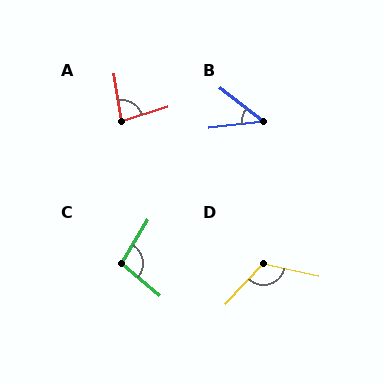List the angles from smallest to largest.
B (45°), A (82°), C (98°), D (120°).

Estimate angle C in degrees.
Approximately 98 degrees.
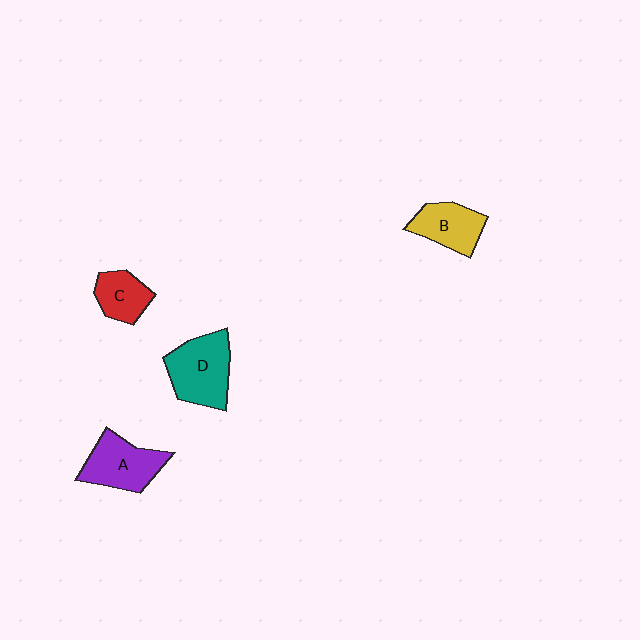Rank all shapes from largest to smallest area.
From largest to smallest: D (teal), A (purple), B (yellow), C (red).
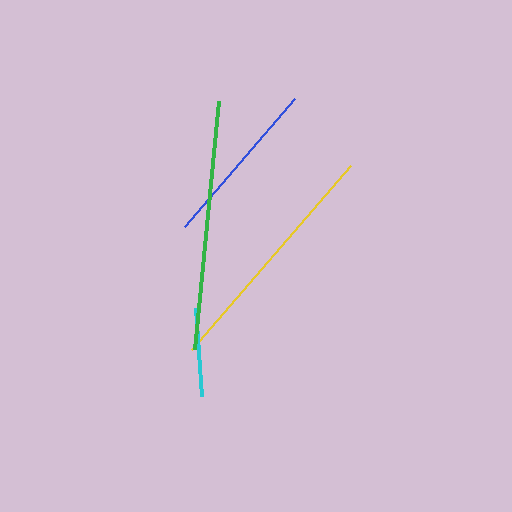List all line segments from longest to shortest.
From longest to shortest: green and yellow (about equal), blue, cyan.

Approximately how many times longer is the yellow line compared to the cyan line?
The yellow line is approximately 2.8 times the length of the cyan line.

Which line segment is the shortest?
The cyan line is the shortest at approximately 88 pixels.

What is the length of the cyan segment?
The cyan segment is approximately 88 pixels long.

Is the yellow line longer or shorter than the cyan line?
The yellow line is longer than the cyan line.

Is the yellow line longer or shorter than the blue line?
The yellow line is longer than the blue line.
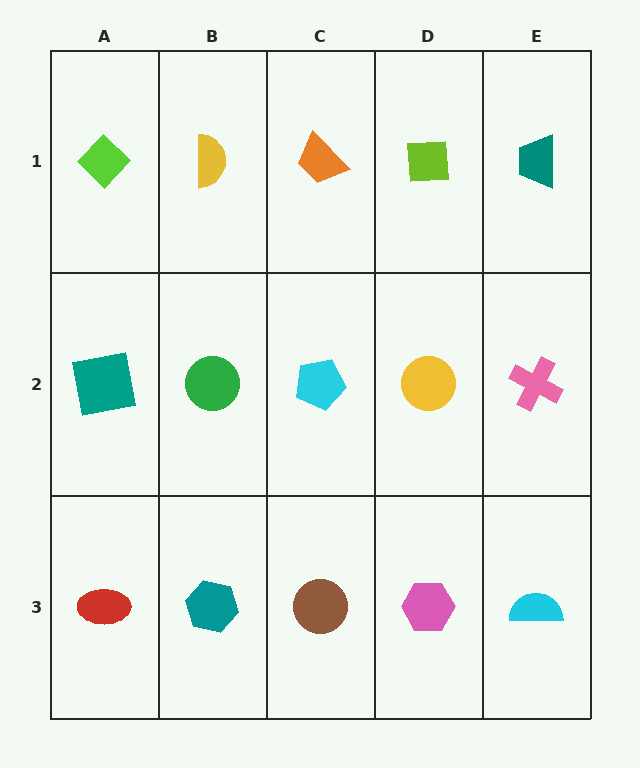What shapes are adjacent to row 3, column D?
A yellow circle (row 2, column D), a brown circle (row 3, column C), a cyan semicircle (row 3, column E).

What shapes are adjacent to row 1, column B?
A green circle (row 2, column B), a lime diamond (row 1, column A), an orange trapezoid (row 1, column C).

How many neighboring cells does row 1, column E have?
2.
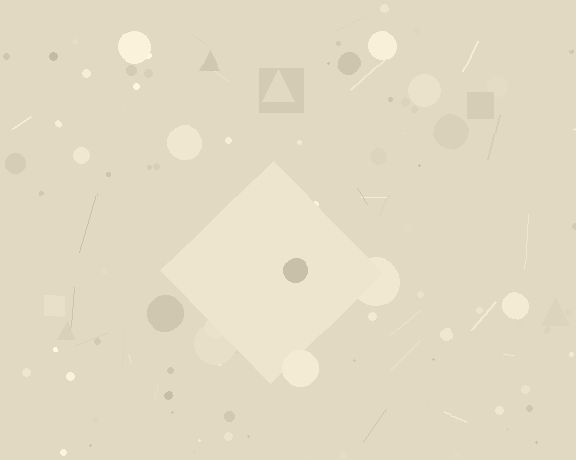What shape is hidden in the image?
A diamond is hidden in the image.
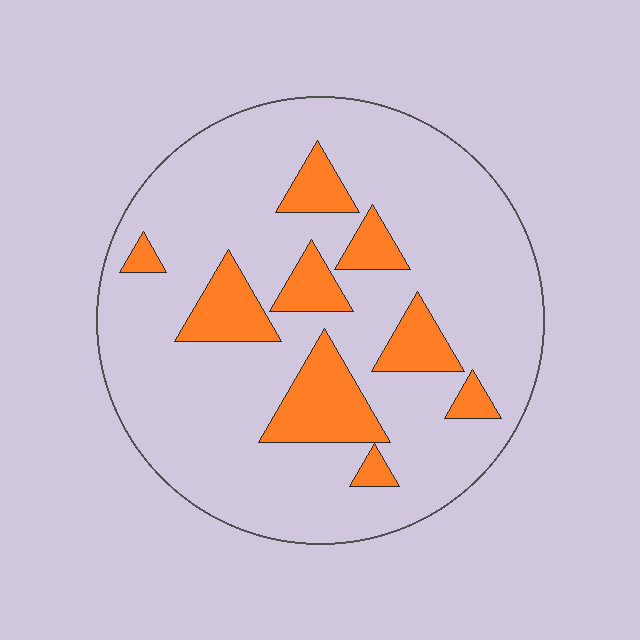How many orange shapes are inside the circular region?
9.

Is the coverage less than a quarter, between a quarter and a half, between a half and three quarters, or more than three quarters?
Less than a quarter.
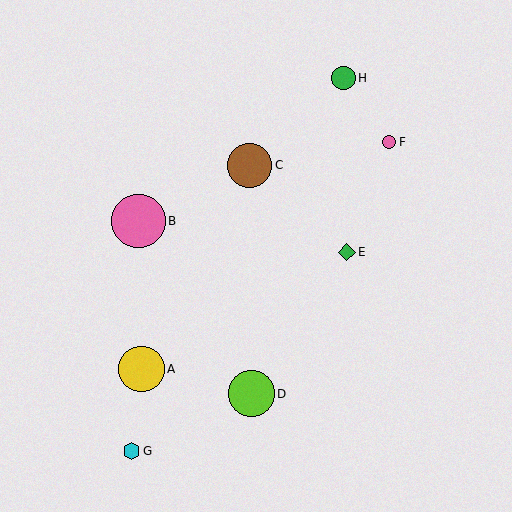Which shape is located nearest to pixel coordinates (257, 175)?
The brown circle (labeled C) at (250, 165) is nearest to that location.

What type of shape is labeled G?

Assignment -
With all pictures omitted, repeat every record above word for word.

Answer area -
List the angles from smallest to largest.
B (45°), A (82°), C (98°), D (120°).

Estimate angle C in degrees.
Approximately 98 degrees.
Rank all shapes from largest to smallest area.
From largest to smallest: D (teal), A (purple), B (yellow), C (red).
List all line segments from longest to shortest.
From longest to shortest: green and yellow (about equal), blue, cyan.

Approximately how many times longer is the yellow line compared to the cyan line?
The yellow line is approximately 2.8 times the length of the cyan line.

Which line segment is the shortest?
The cyan line is the shortest at approximately 88 pixels.

What is the length of the cyan segment?
The cyan segment is approximately 88 pixels long.

Is the yellow line longer or shorter than the cyan line?
The yellow line is longer than the cyan line.

Is the yellow line longer or shorter than the blue line?
The yellow line is longer than the blue line.
What shapes are adjacent to row 3, column D?
A yellow circle (row 2, column D), a brown circle (row 3, column C), a cyan semicircle (row 3, column E).

What shapes are adjacent to row 1, column B?
A green circle (row 2, column B), a lime diamond (row 1, column A), an orange trapezoid (row 1, column C).

How many neighboring cells does row 1, column E have?
2.
What shape is hidden in the image?
A diamond is hidden in the image.
How many orange shapes are inside the circular region?
9.

Is the coverage less than a quarter, between a quarter and a half, between a half and three quarters, or more than three quarters?
Less than a quarter.
Which shape is located nearest to pixel coordinates (257, 175)?
The brown circle (labeled C) at (250, 165) is nearest to that location.

What type of shape is labeled G?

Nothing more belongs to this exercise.